### Information supplied
════════════════════
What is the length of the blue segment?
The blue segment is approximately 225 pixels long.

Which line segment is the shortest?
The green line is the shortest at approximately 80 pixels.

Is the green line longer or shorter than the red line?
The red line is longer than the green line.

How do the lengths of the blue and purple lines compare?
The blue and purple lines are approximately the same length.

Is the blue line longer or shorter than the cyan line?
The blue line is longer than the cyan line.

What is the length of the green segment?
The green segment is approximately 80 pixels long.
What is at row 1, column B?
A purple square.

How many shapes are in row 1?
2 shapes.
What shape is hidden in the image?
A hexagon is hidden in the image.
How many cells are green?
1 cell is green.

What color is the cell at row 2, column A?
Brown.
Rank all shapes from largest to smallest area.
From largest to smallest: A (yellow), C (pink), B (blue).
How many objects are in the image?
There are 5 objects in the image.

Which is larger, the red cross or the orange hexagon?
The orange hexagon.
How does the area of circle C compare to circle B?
════════════════════
### Problem statement
Copy the material above so that it matches line for line.

### Completed task
What is the length of the blue segment?
The blue segment is approximately 225 pixels long.

Which line segment is the shortest?
The green line is the shortest at approximately 80 pixels.

Is the green line longer or shorter than the red line?
The red line is longer than the green line.

How do the lengths of the blue and purple lines compare?
The blue and purple lines are approximately the same length.

Is the blue line longer or shorter than the cyan line?
The blue line is longer than the cyan line.

What is the length of the green segment?
The green segment is approximately 80 pixels long.
What is at row 1, column B?
A purple square.

How many shapes are in row 1?
2 shapes.
What shape is hidden in the image?
A hexagon is hidden in the image.
How many cells are green?
1 cell is green.

What color is the cell at row 2, column A?
Brown.
Rank all shapes from largest to smallest area.
From largest to smallest: A (yellow), C (pink), B (blue).
How many objects are in the image?
There are 5 objects in the image.

Which is larger, the red cross or the orange hexagon?
The orange hexagon.
How does the area of circle C compare to circle B?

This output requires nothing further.